## Set problem
Leave out all pictures and retype exactly the lines from the one with "How many levels of nesting are there?" through the last line of the material.
───── Data in this exercise
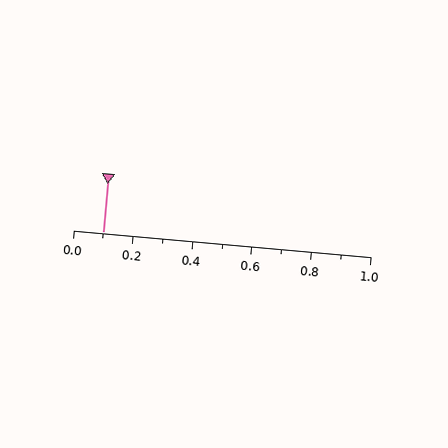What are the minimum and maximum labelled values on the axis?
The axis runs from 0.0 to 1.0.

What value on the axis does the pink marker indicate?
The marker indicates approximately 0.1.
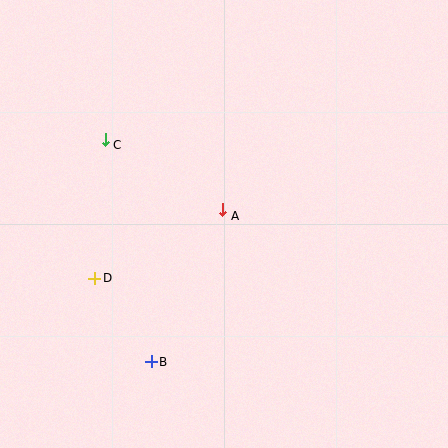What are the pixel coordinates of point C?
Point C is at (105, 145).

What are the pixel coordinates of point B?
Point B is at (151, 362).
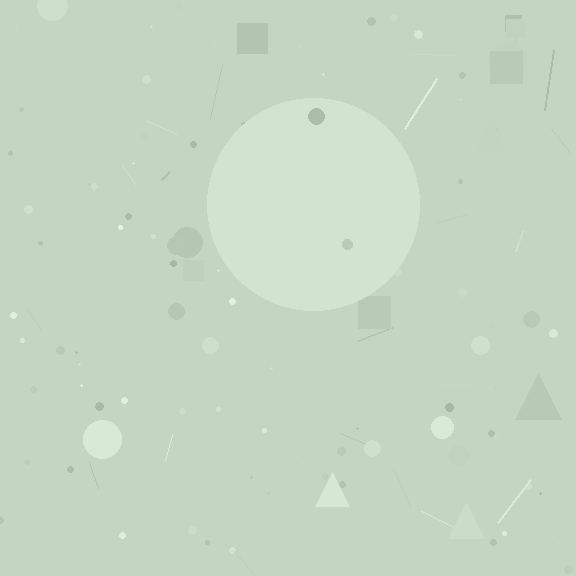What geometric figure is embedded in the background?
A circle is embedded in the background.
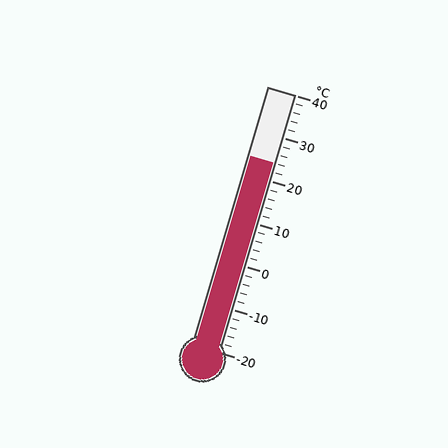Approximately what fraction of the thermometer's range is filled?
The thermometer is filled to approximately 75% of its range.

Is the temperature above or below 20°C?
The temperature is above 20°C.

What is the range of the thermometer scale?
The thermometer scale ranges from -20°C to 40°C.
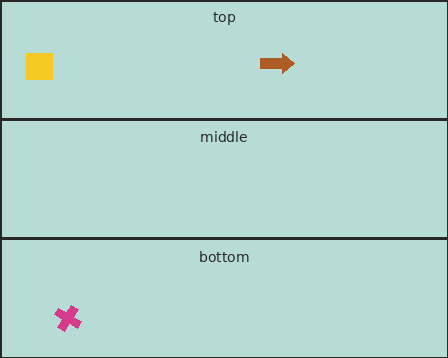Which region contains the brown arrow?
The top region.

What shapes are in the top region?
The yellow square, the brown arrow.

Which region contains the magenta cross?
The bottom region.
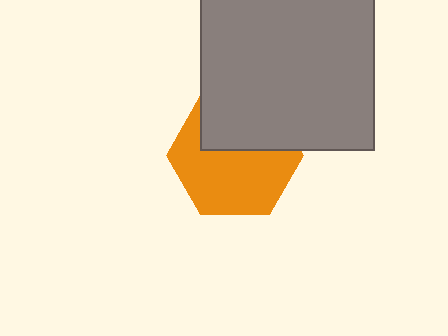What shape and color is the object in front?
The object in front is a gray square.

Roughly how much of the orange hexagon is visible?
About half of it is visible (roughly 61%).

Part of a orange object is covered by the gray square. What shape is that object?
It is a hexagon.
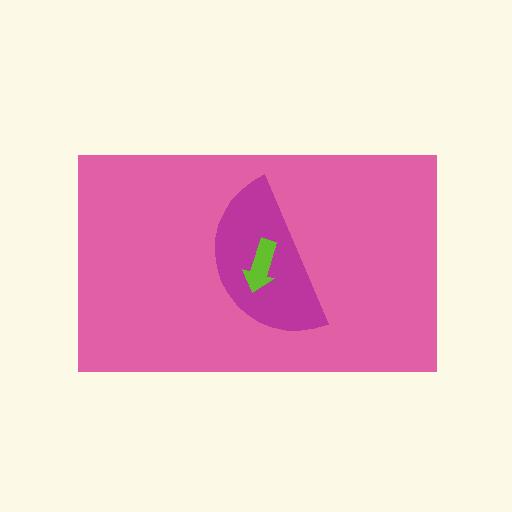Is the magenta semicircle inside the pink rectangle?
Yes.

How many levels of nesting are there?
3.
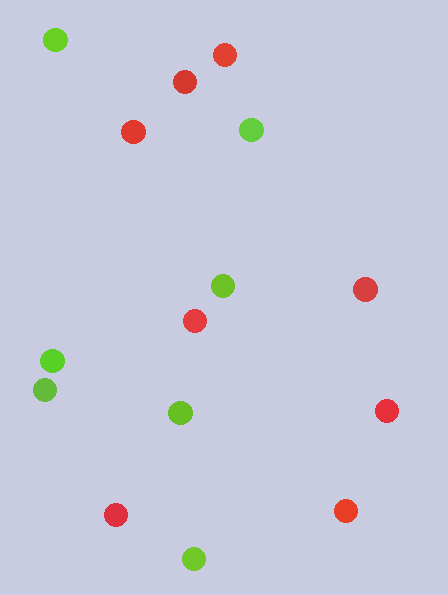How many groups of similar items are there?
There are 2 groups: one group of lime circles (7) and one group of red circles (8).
──────────
## Response
How many levels of nesting are there?
3.
How many groups of similar items are there?
There are 2 groups: one group of lime circles (7) and one group of red circles (8).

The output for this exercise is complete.